Task data:
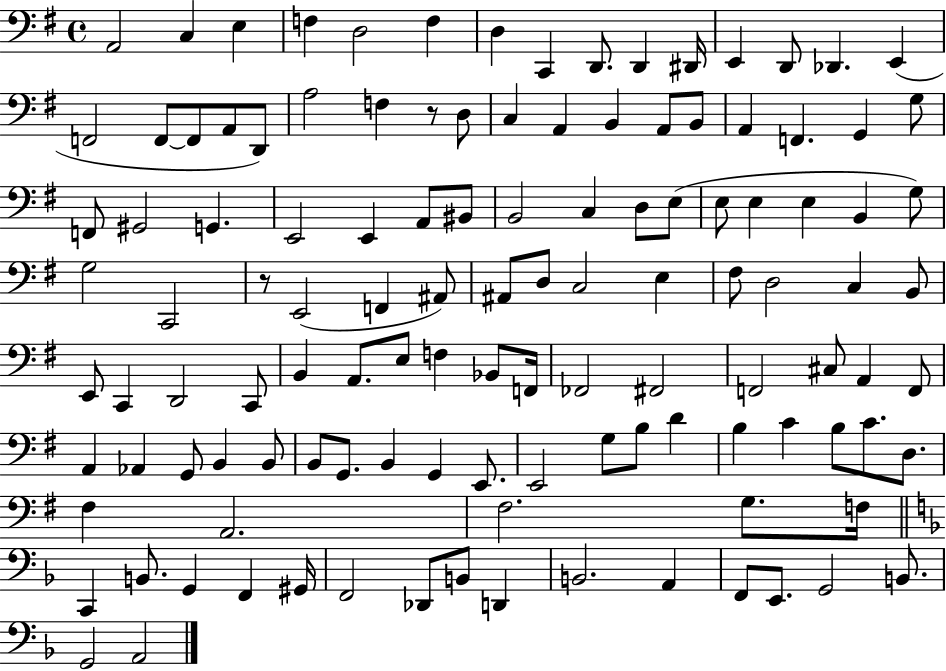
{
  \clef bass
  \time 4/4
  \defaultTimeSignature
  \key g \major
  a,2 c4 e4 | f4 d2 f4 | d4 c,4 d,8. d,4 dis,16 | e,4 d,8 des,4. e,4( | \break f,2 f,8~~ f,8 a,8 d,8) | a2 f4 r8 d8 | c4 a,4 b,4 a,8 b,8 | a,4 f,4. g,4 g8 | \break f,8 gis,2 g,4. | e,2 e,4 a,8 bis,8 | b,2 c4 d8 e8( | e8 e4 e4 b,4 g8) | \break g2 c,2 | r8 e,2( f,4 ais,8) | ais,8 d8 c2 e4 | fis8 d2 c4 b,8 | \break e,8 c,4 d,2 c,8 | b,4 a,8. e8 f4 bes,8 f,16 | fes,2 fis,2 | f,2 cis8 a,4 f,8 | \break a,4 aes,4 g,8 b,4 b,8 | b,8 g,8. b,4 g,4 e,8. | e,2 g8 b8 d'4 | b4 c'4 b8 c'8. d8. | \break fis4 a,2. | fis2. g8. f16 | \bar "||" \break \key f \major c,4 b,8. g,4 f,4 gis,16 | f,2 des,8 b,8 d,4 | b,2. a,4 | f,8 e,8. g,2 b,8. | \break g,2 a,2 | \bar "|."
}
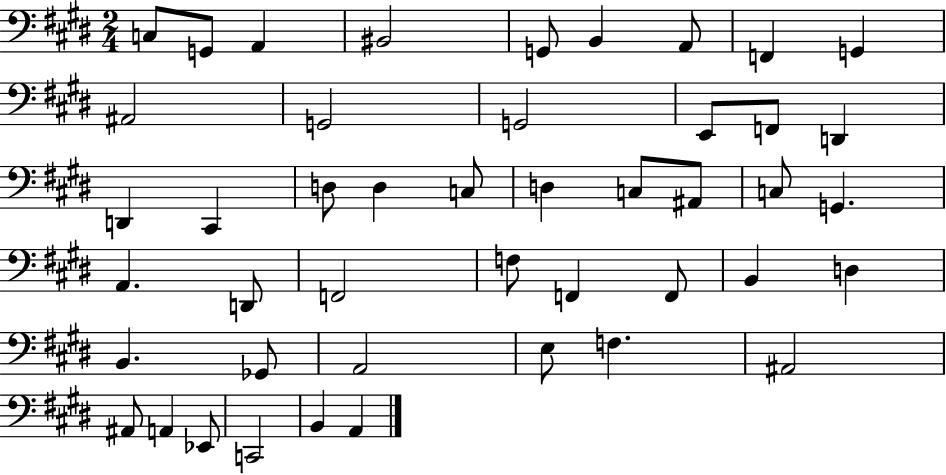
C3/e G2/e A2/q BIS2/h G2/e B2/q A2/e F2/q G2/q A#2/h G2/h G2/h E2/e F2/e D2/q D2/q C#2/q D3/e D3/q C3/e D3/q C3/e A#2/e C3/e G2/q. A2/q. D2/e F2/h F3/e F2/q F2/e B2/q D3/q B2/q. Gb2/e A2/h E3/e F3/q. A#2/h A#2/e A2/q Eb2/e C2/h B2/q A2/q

Task to complete: Pull out each line in the entries above that contains the string "major", and copy those lines unchanged.

Response to the exercise:
  \key g \major
  a,2 c4 e4 | f4 d2 f4 | d4 c,4 d,8. d,4 dis,16 | e,4 d,8 des,4. e,4( | \break f,2 f,8~~ f,8 a,8 d,8) | a2 f4 r8 d8 | c4 a,4 b,4 a,8 b,8 | a,4 f,4. g,4 g8 | \break f,8 gis,2 g,4. | e,2 e,4 a,8 bis,8 | b,2 c4 d8 e8( | e8 e4 e4 b,4 g8) | \break g2 c,2 | r8 e,2( f,4 ais,8) | ais,8 d8 c2 e4 | fis8 d2 c4 b,8 | \break e,8 c,4 d,2 c,8 | b,4 a,8. e8 f4 bes,8 f,16 | fes,2 fis,2 | f,2 cis8 a,4 f,8 | \break a,4 aes,4 g,8 b,4 b,8 | b,8 g,8. b,4 g,4 e,8. | e,2 g8 b8 d'4 | b4 c'4 b8 c'8. d8. | \break fis4 a,2. | fis2. g8. f16 | \bar "||" \break \key f \major c,4 b,8. g,4 f,4 gis,16 | f,2 des,8 b,8 d,4 | b,2. a,4 | f,8 e,8. g,2 b,8. | \break g,2 a,2 | \bar "|."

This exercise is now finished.